[PROBLEM STATEMENT]
Pictures in the data below are not part of the copy; transcribe everything else exactly.

[SUPPLIED MATERIAL]
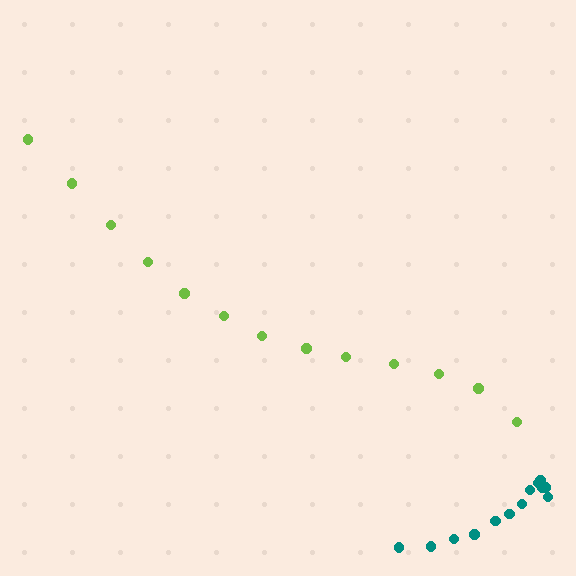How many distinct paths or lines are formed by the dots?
There are 2 distinct paths.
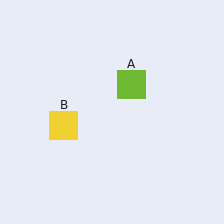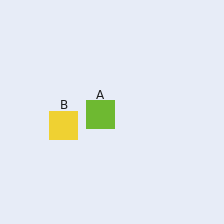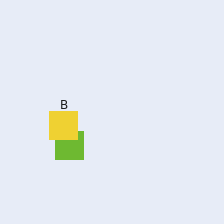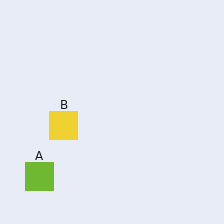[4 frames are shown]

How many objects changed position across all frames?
1 object changed position: lime square (object A).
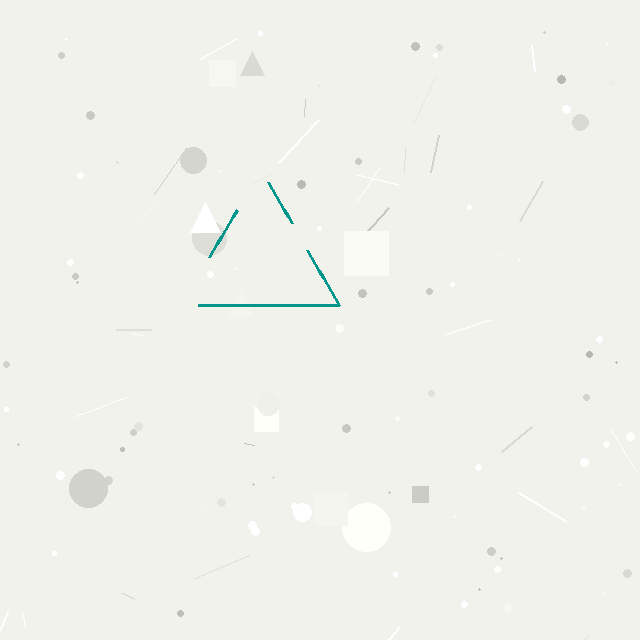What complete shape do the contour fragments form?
The contour fragments form a triangle.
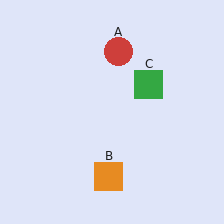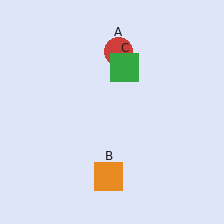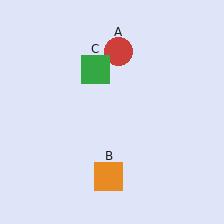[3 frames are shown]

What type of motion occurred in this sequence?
The green square (object C) rotated counterclockwise around the center of the scene.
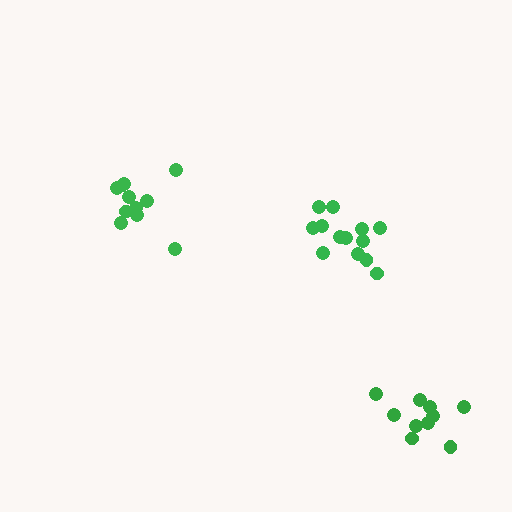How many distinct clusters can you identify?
There are 3 distinct clusters.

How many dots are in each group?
Group 1: 13 dots, Group 2: 11 dots, Group 3: 10 dots (34 total).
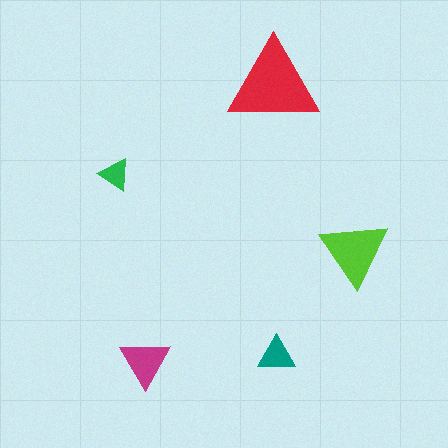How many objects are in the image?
There are 5 objects in the image.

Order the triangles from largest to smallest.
the red one, the lime one, the magenta one, the teal one, the green one.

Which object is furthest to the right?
The lime triangle is rightmost.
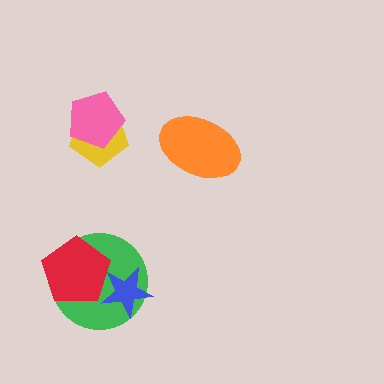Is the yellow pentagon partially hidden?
Yes, it is partially covered by another shape.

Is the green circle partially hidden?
Yes, it is partially covered by another shape.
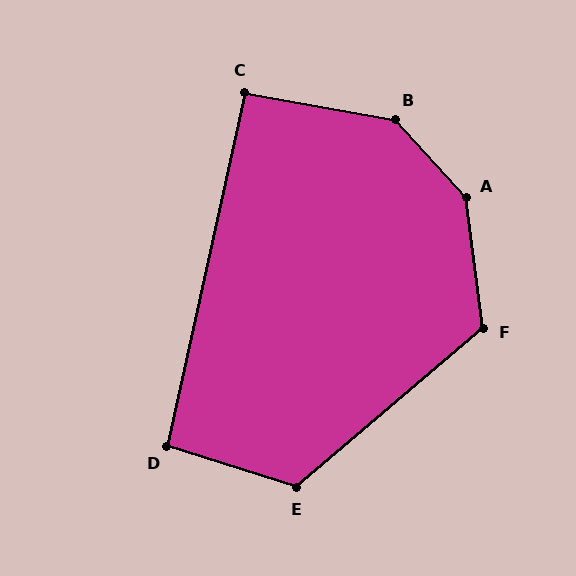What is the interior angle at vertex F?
Approximately 123 degrees (obtuse).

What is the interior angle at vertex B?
Approximately 142 degrees (obtuse).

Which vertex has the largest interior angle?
A, at approximately 145 degrees.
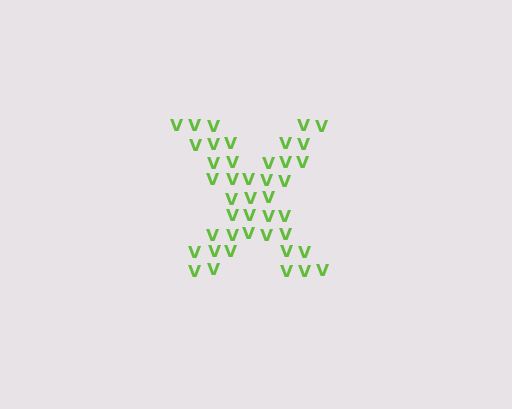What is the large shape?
The large shape is the letter X.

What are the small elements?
The small elements are letter V's.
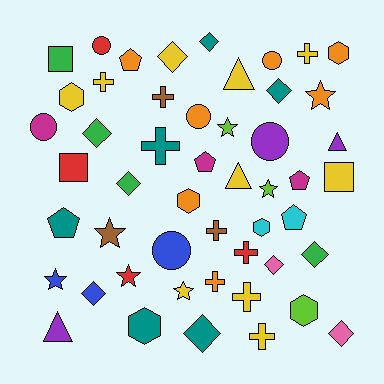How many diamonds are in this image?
There are 10 diamonds.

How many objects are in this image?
There are 50 objects.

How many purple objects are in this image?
There are 3 purple objects.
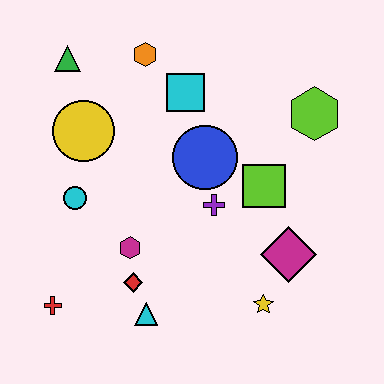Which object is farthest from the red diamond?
The lime hexagon is farthest from the red diamond.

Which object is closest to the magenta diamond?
The yellow star is closest to the magenta diamond.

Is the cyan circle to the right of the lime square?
No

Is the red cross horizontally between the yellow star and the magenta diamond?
No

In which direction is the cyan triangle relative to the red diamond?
The cyan triangle is below the red diamond.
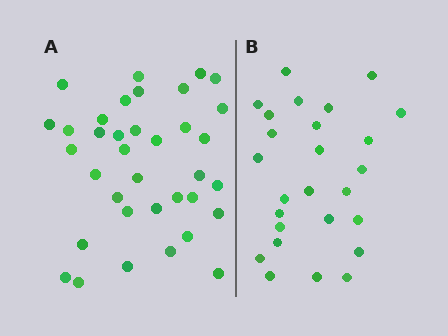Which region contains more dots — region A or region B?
Region A (the left region) has more dots.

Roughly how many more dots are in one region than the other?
Region A has roughly 10 or so more dots than region B.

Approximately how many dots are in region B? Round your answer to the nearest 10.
About 30 dots. (The exact count is 26, which rounds to 30.)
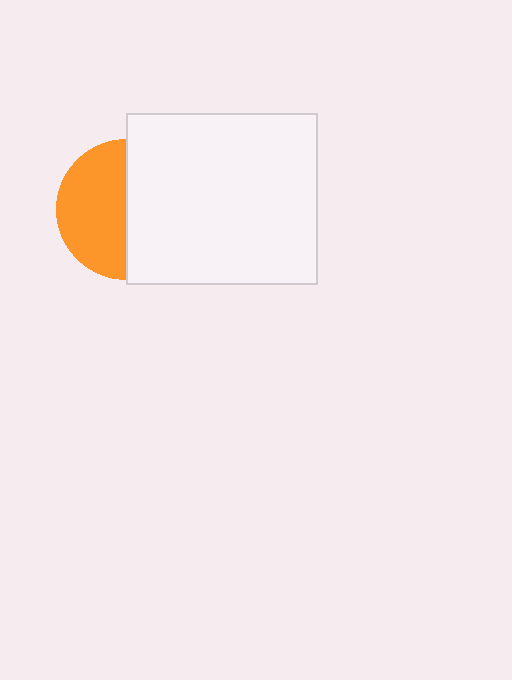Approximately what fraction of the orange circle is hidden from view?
Roughly 51% of the orange circle is hidden behind the white rectangle.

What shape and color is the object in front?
The object in front is a white rectangle.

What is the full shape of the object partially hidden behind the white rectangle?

[WORKED ANSWER]
How many distinct paths or lines are formed by the dots?
There are 2 distinct paths.
[4 frames are shown]

How many objects changed position across all frames?
1 object changed position: lime square (object A).
What complete shape do the contour fragments form?
The contour fragments form a triangle.
[3 frames are shown]

What type of motion occurred in this sequence?
The green square (object C) rotated counterclockwise around the center of the scene.
How many distinct clusters can you identify?
There are 3 distinct clusters.

How many dots are in each group?
Group 1: 13 dots, Group 2: 11 dots, Group 3: 10 dots (34 total).
How many objects are in the image?
There are 5 objects in the image.

Order the triangles from largest to smallest.
the red one, the lime one, the magenta one, the teal one, the green one.

Which object is furthest to the right?
The lime triangle is rightmost.
Is the yellow pentagon partially hidden?
Yes, it is partially covered by another shape.

Is the green circle partially hidden?
Yes, it is partially covered by another shape.
What is the interior angle at vertex F?
Approximately 123 degrees (obtuse).

What is the interior angle at vertex B?
Approximately 142 degrees (obtuse).

Which vertex has the largest interior angle?
A, at approximately 145 degrees.
What is the large shape?
The large shape is the letter X.

What are the small elements?
The small elements are letter V's.
How many diamonds are in this image?
There are 10 diamonds.

How many objects are in this image?
There are 50 objects.

How many purple objects are in this image?
There are 3 purple objects.
Which object is farthest from the red diamond?
The lime hexagon is farthest from the red diamond.

Which object is closest to the magenta diamond?
The yellow star is closest to the magenta diamond.

Is the cyan circle to the right of the lime square?
No

Is the red cross horizontally between the yellow star and the magenta diamond?
No

In which direction is the cyan triangle relative to the red diamond?
The cyan triangle is below the red diamond.
Which region contains more dots — region A or region B?
Region A (the left region) has more dots.

Roughly how many more dots are in one region than the other?
Region A has roughly 10 or so more dots than region B.

Approximately how many dots are in region B? Round your answer to the nearest 10.
About 30 dots. (The exact count is 26, which rounds to 30.)
Approximately what fraction of the orange circle is hidden from view?
Roughly 51% of the orange circle is hidden behind the white rectangle.

What shape and color is the object in front?
The object in front is a white rectangle.

What is the full shape of the object partially hidden behind the white rectangle?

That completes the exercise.